**Problem details**
Everything from the line containing "What shape appears on the left side?" through the last line of the records below should be printed exactly, please, and nothing else.

**Data**

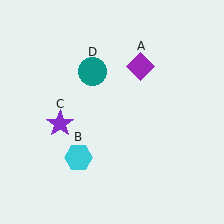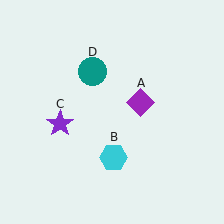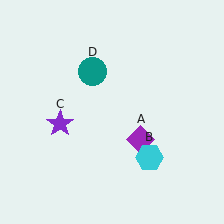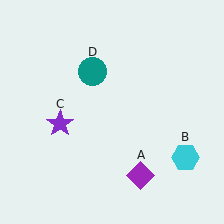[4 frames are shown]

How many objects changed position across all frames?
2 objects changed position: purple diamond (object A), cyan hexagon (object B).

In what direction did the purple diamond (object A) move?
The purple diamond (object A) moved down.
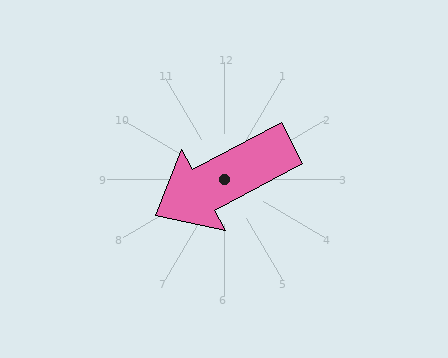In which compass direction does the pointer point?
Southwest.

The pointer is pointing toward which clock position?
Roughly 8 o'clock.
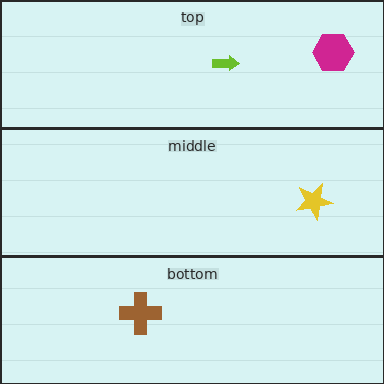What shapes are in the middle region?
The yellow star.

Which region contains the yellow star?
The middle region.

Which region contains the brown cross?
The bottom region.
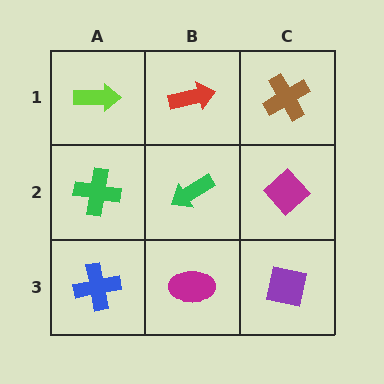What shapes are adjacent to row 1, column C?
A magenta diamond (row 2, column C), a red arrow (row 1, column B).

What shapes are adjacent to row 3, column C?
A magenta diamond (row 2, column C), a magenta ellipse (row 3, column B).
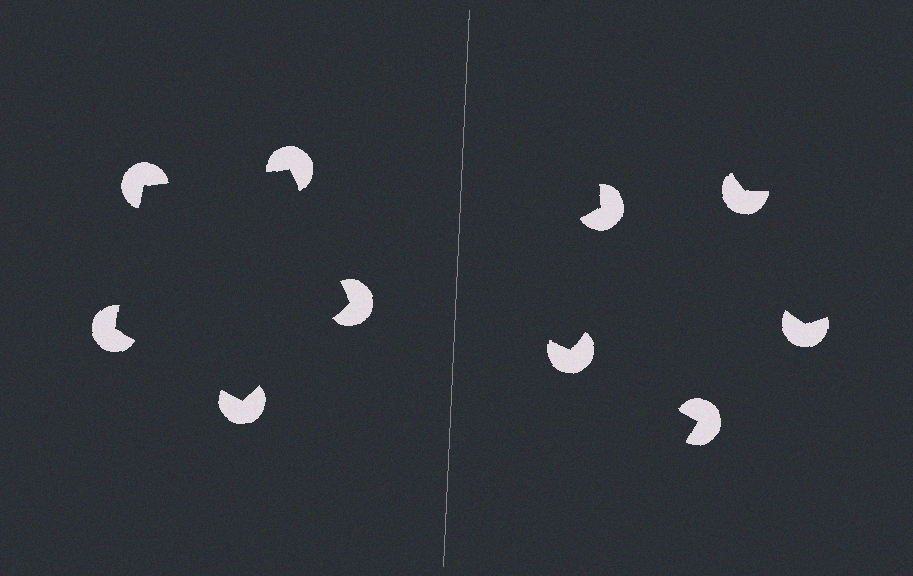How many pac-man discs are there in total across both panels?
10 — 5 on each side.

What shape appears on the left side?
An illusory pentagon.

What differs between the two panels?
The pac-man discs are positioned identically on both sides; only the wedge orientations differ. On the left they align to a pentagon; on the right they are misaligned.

**Output below**
What shape appears on the left side?
An illusory pentagon.

What differs between the two panels?
The pac-man discs are positioned identically on both sides; only the wedge orientations differ. On the left they align to a pentagon; on the right they are misaligned.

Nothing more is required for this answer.